Required task:
Find the line containing "Can you identify", then return it and every line after it through the end of the records, exactly. Leave out pictures.

Material provided:
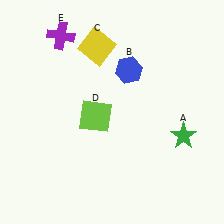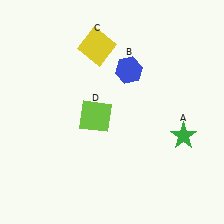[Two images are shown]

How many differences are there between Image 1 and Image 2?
There is 1 difference between the two images.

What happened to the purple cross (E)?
The purple cross (E) was removed in Image 2. It was in the top-left area of Image 1.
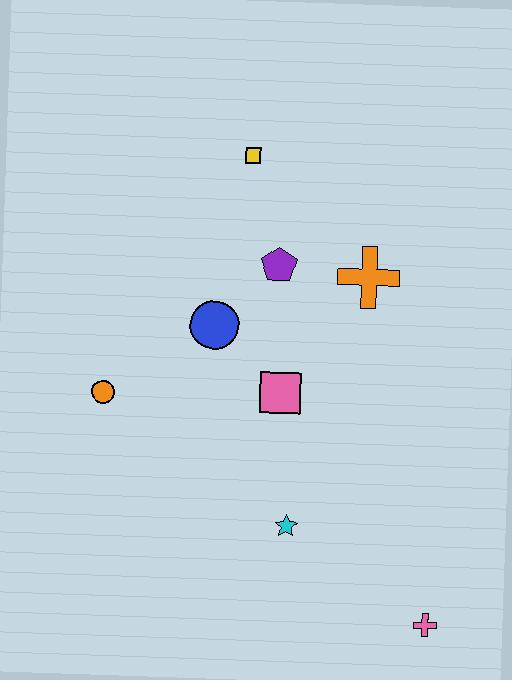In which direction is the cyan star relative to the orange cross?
The cyan star is below the orange cross.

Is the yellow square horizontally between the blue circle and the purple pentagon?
Yes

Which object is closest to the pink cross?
The cyan star is closest to the pink cross.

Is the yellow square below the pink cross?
No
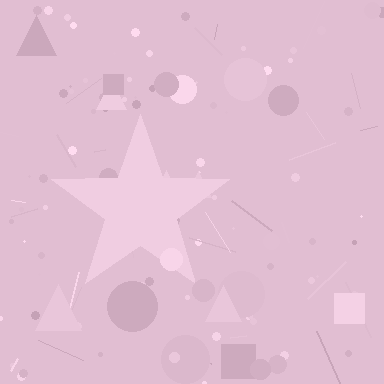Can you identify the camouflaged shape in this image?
The camouflaged shape is a star.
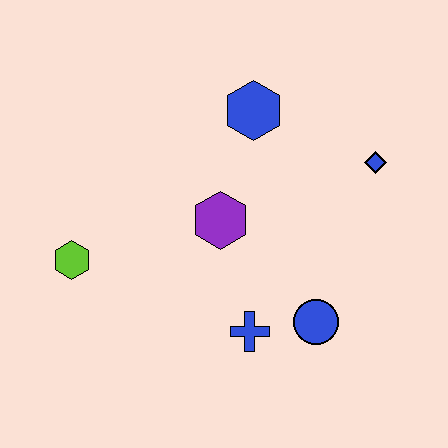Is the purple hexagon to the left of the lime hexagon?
No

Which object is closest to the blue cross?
The blue circle is closest to the blue cross.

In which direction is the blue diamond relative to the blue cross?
The blue diamond is above the blue cross.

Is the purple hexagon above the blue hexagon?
No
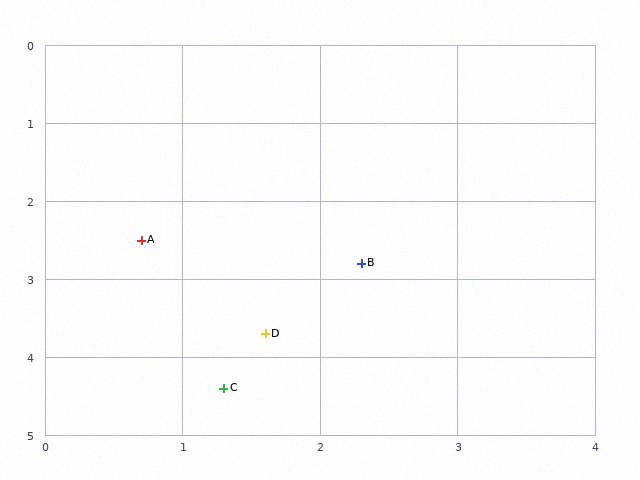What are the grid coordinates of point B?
Point B is at approximately (2.3, 2.8).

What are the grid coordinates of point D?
Point D is at approximately (1.6, 3.7).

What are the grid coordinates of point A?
Point A is at approximately (0.7, 2.5).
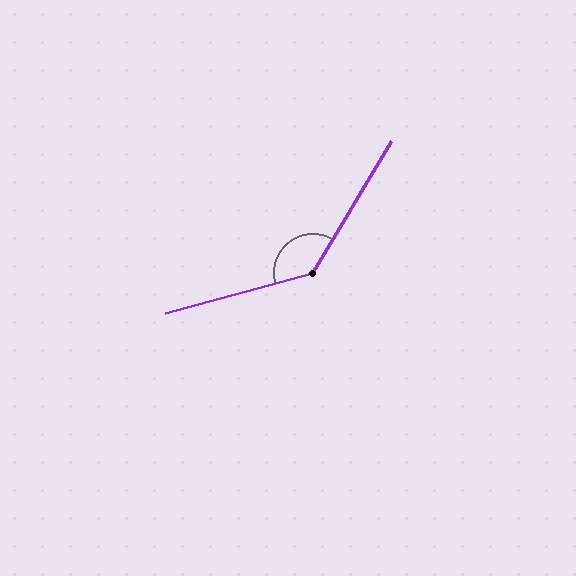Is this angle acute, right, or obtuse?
It is obtuse.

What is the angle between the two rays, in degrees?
Approximately 136 degrees.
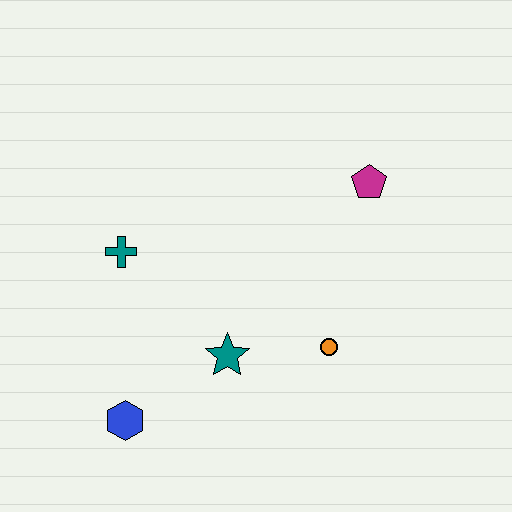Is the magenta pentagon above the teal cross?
Yes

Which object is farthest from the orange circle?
The teal cross is farthest from the orange circle.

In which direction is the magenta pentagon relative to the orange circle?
The magenta pentagon is above the orange circle.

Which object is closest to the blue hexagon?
The teal star is closest to the blue hexagon.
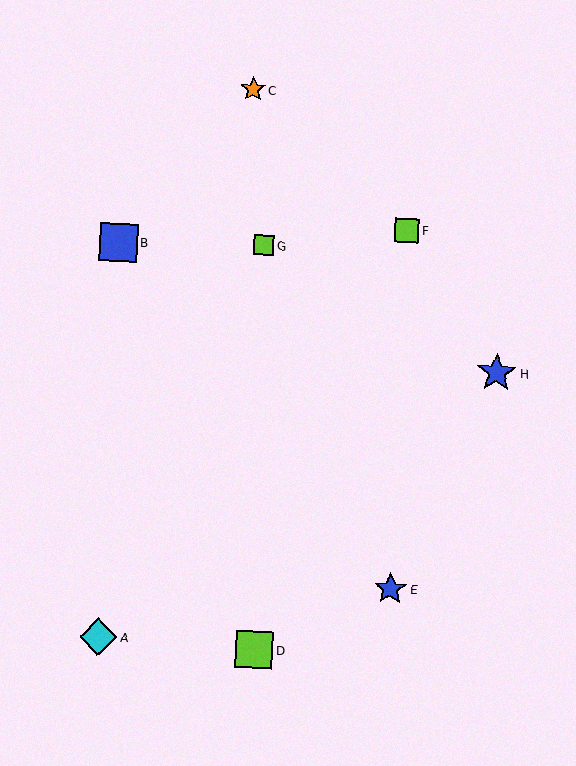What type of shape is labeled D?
Shape D is a lime square.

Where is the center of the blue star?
The center of the blue star is at (497, 373).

Exercise result:
Can you identify the camouflaged shape in this image?
The camouflaged shape is a star.
Is the purple hexagon to the left of the lime hexagon?
No

Which object is closest to the blue cross?
The blue circle is closest to the blue cross.

In which direction is the blue diamond relative to the blue cross?
The blue diamond is above the blue cross.

Is the purple hexagon above the blue hexagon?
No
What are the grid coordinates of point B?
Point B is at approximately (2.3, 2.8).

What are the grid coordinates of point D?
Point D is at approximately (1.6, 3.7).

What are the grid coordinates of point A?
Point A is at approximately (0.7, 2.5).
Is this angle acute, right, or obtuse?
It is obtuse.

What is the angle between the two rays, in degrees?
Approximately 136 degrees.
Is the magenta pentagon above the teal cross?
Yes

Which object is farthest from the orange circle?
The teal cross is farthest from the orange circle.

In which direction is the magenta pentagon relative to the orange circle?
The magenta pentagon is above the orange circle.

Which object is closest to the blue hexagon?
The teal star is closest to the blue hexagon.
What type of shape is labeled D?
Shape D is a lime square.

Where is the center of the blue star?
The center of the blue star is at (497, 373).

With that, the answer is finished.